* Begin *

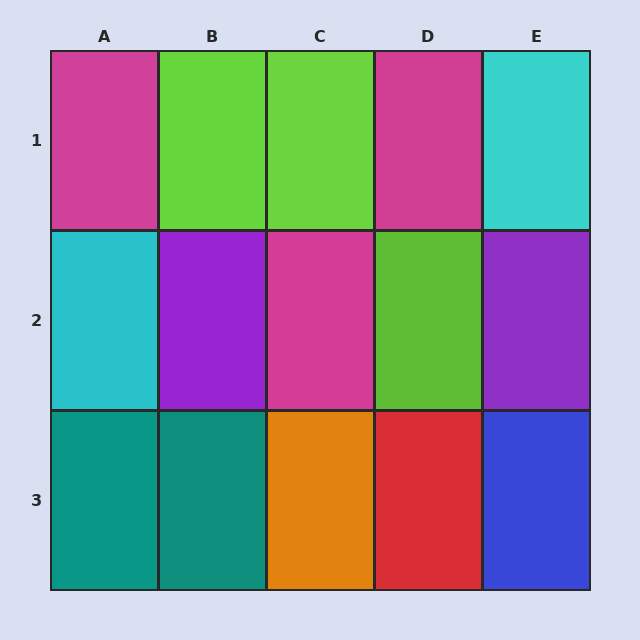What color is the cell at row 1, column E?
Cyan.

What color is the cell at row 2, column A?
Cyan.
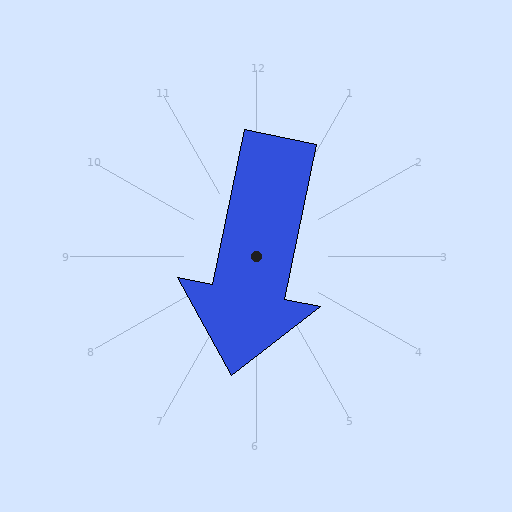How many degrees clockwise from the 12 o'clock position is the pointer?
Approximately 192 degrees.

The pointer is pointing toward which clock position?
Roughly 6 o'clock.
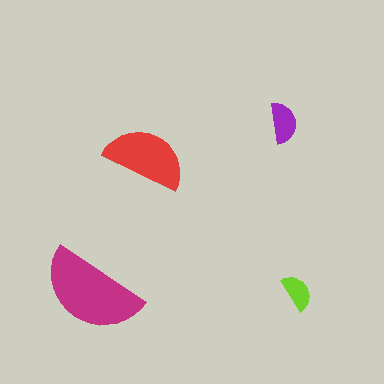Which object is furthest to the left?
The magenta semicircle is leftmost.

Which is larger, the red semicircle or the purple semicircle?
The red one.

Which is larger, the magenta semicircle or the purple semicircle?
The magenta one.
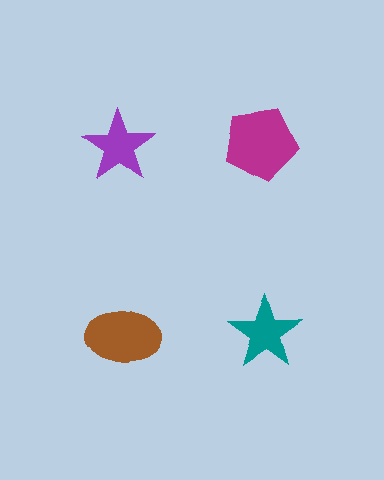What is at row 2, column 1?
A brown ellipse.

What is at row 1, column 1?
A purple star.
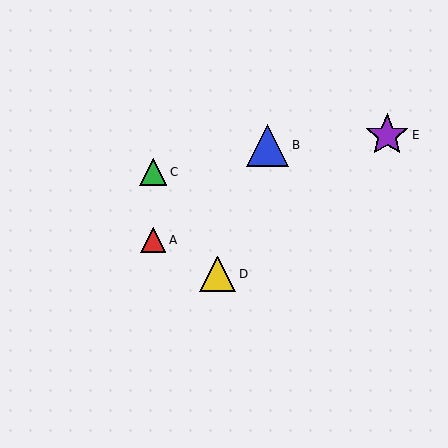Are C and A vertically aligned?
Yes, both are at x≈153.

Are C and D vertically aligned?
No, C is at x≈153 and D is at x≈218.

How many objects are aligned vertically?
2 objects (A, C) are aligned vertically.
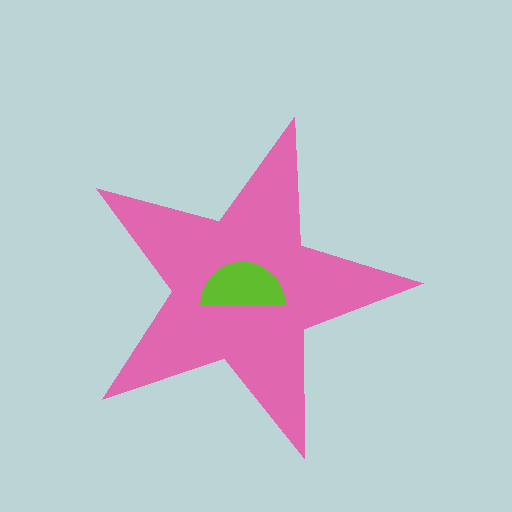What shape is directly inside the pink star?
The lime semicircle.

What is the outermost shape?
The pink star.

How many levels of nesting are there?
2.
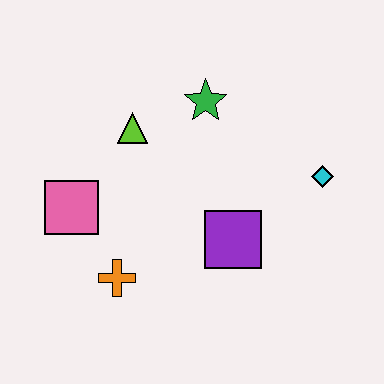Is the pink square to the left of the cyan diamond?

* End *

■ **WHAT IS ASKED**: Every line is to be duplicated exactly, though pictures stay out.

■ **OUTPUT FOR THIS EXERCISE**:
What color is the cell at row 1, column E?
Cyan.

What color is the cell at row 2, column A?
Cyan.
How many degrees clockwise from the 12 o'clock position is the pointer?
Approximately 192 degrees.

The pointer is pointing toward which clock position?
Roughly 6 o'clock.
Which object is furthest to the left?
The magenta semicircle is leftmost.

Which is larger, the red semicircle or the purple semicircle?
The red one.

Which is larger, the magenta semicircle or the purple semicircle?
The magenta one.
What is at row 2, column 1?
A brown ellipse.

What is at row 1, column 1?
A purple star.
Are C and A vertically aligned?
Yes, both are at x≈153.

Are C and D vertically aligned?
No, C is at x≈153 and D is at x≈218.

How many objects are aligned vertically?
2 objects (A, C) are aligned vertically.
What shape is directly inside the pink star?
The lime semicircle.

What is the outermost shape?
The pink star.

How many levels of nesting are there?
2.
Is the pink square to the left of the cyan diamond?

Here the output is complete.